* **What is asked**: Make an exact copy of the data below, leaving out every picture.

[Records about rendered figures]
- - -

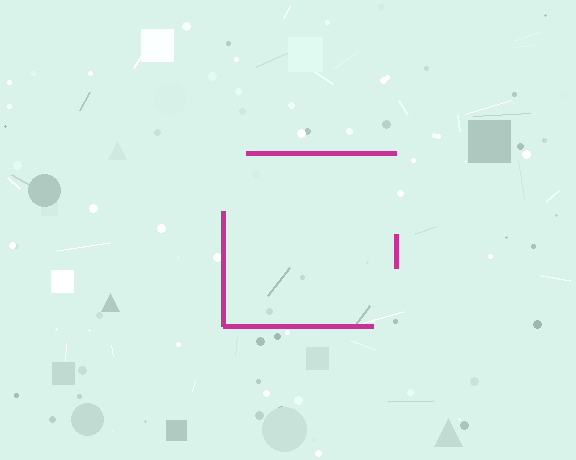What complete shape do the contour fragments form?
The contour fragments form a square.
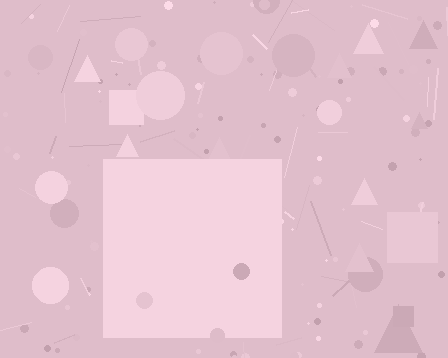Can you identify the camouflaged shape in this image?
The camouflaged shape is a square.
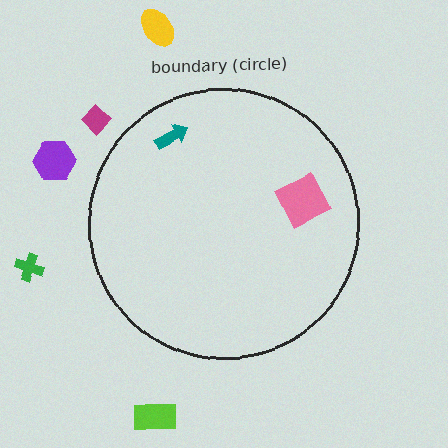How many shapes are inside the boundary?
2 inside, 5 outside.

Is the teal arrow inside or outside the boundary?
Inside.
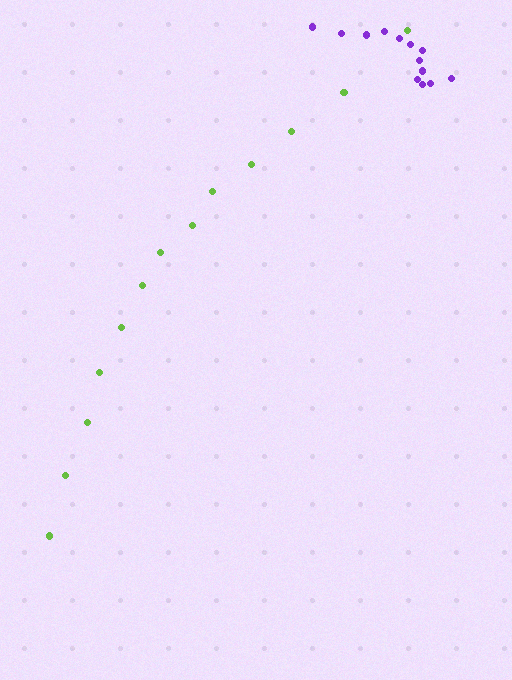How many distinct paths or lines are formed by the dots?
There are 2 distinct paths.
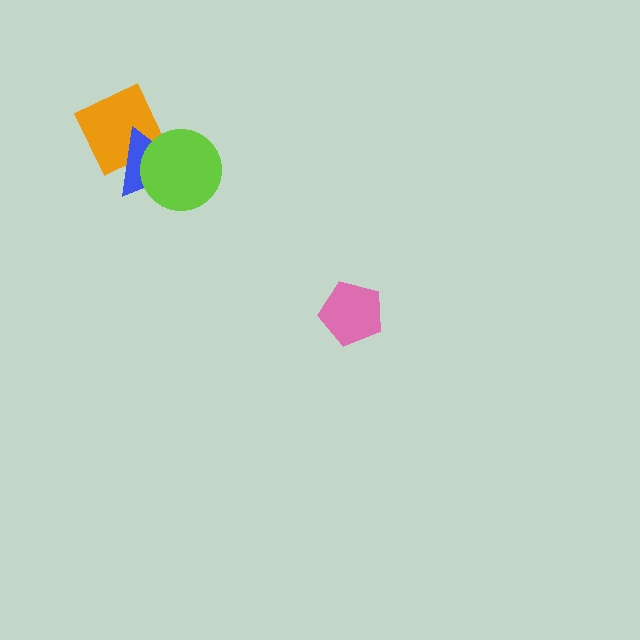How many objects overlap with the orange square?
2 objects overlap with the orange square.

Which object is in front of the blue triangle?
The lime circle is in front of the blue triangle.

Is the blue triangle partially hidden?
Yes, it is partially covered by another shape.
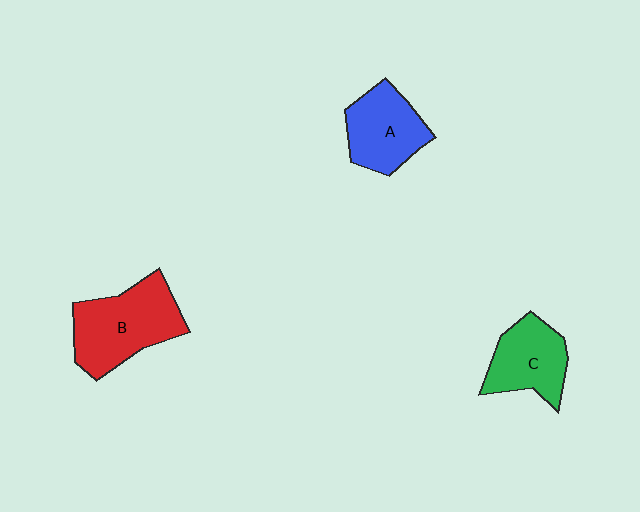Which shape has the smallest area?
Shape C (green).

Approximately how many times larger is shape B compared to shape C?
Approximately 1.4 times.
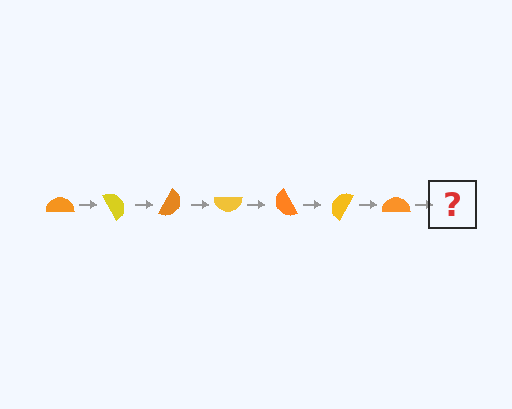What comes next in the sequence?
The next element should be a yellow semicircle, rotated 420 degrees clockwise from the start.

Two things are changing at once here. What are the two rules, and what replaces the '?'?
The two rules are that it rotates 60 degrees clockwise each step and the color cycles through orange and yellow. The '?' should be a yellow semicircle, rotated 420 degrees clockwise from the start.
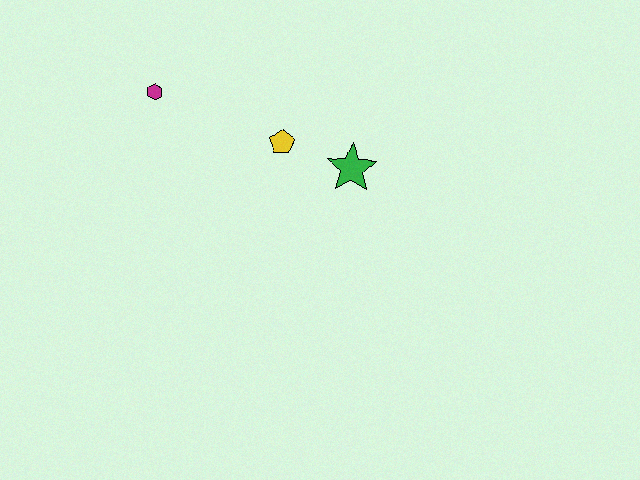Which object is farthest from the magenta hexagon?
The green star is farthest from the magenta hexagon.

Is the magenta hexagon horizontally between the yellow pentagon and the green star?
No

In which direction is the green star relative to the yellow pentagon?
The green star is to the right of the yellow pentagon.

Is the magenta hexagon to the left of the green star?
Yes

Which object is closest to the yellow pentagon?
The green star is closest to the yellow pentagon.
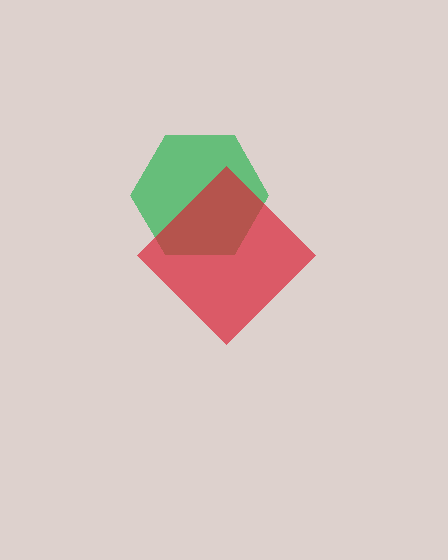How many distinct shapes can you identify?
There are 2 distinct shapes: a green hexagon, a red diamond.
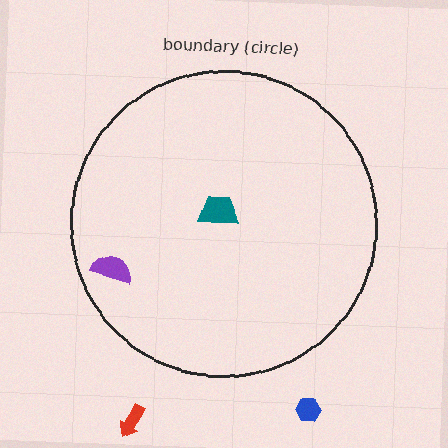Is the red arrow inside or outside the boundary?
Outside.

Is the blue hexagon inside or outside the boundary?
Outside.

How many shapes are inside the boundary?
2 inside, 2 outside.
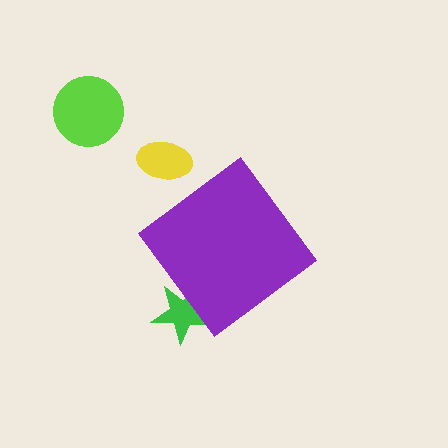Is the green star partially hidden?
Yes, the green star is partially hidden behind the purple diamond.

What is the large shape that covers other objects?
A purple diamond.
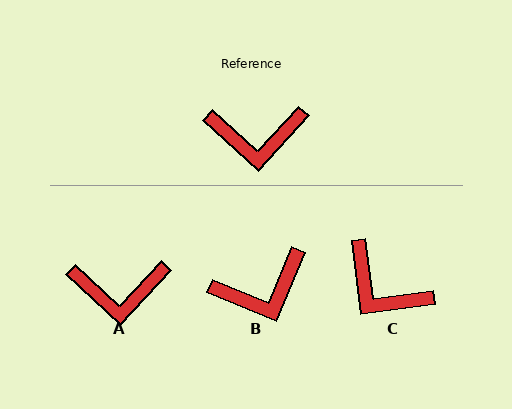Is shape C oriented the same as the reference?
No, it is off by about 40 degrees.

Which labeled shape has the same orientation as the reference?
A.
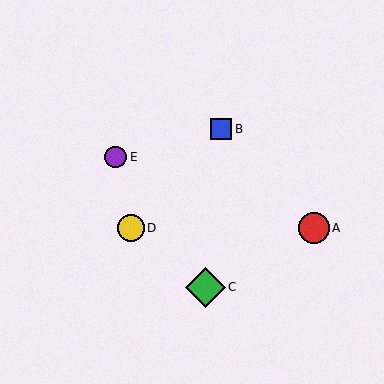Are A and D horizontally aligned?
Yes, both are at y≈228.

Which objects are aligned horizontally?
Objects A, D are aligned horizontally.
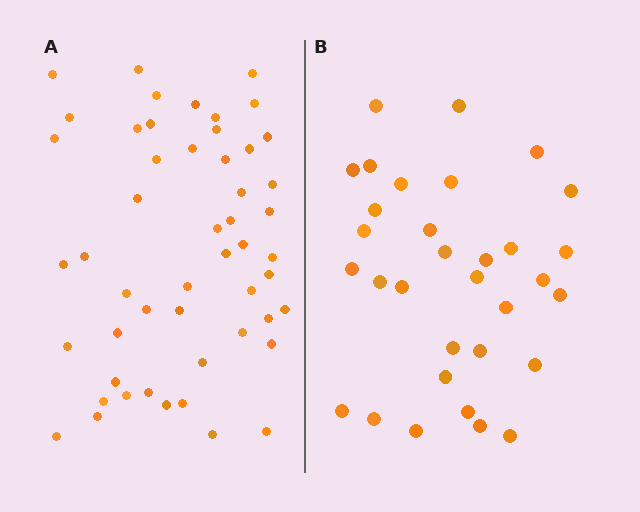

- - -

* **Exercise answer**:
What complete shape do the contour fragments form?
The contour fragments form a square.
Can you identify the camouflaged shape in this image?
The camouflaged shape is a square.
How many shapes are inside the boundary?
2 inside, 5 outside.

Is the teal arrow inside or outside the boundary?
Inside.
How many distinct paths or lines are formed by the dots?
There are 2 distinct paths.
How many objects overlap with the orange square?
2 objects overlap with the orange square.

Which object is in front of the blue triangle?
The lime circle is in front of the blue triangle.

Is the blue triangle partially hidden?
Yes, it is partially covered by another shape.
Which shape has the smallest area?
Shape C (green).

Approximately how many times larger is shape B compared to shape C?
Approximately 1.4 times.
What comes next in the sequence?
The next element should be a yellow semicircle, rotated 420 degrees clockwise from the start.

Two things are changing at once here. What are the two rules, and what replaces the '?'?
The two rules are that it rotates 60 degrees clockwise each step and the color cycles through orange and yellow. The '?' should be a yellow semicircle, rotated 420 degrees clockwise from the start.
Which object is farthest from the magenta hexagon?
The green star is farthest from the magenta hexagon.

Is the magenta hexagon horizontally between the yellow pentagon and the green star?
No

In which direction is the green star relative to the yellow pentagon?
The green star is to the right of the yellow pentagon.

Is the magenta hexagon to the left of the green star?
Yes

Which object is closest to the yellow pentagon?
The green star is closest to the yellow pentagon.
How many distinct shapes can you identify?
There are 2 distinct shapes: a green hexagon, a red diamond.
Is the red arrow inside or outside the boundary?
Outside.

Is the blue hexagon inside or outside the boundary?
Outside.

How many shapes are inside the boundary?
2 inside, 2 outside.
Is the green star partially hidden?
Yes, the green star is partially hidden behind the purple diamond.

What is the large shape that covers other objects?
A purple diamond.
Is shape C oriented the same as the reference?
No, it is off by about 40 degrees.

Which labeled shape has the same orientation as the reference?
A.
Are A and D horizontally aligned?
Yes, both are at y≈228.

Which objects are aligned horizontally?
Objects A, D are aligned horizontally.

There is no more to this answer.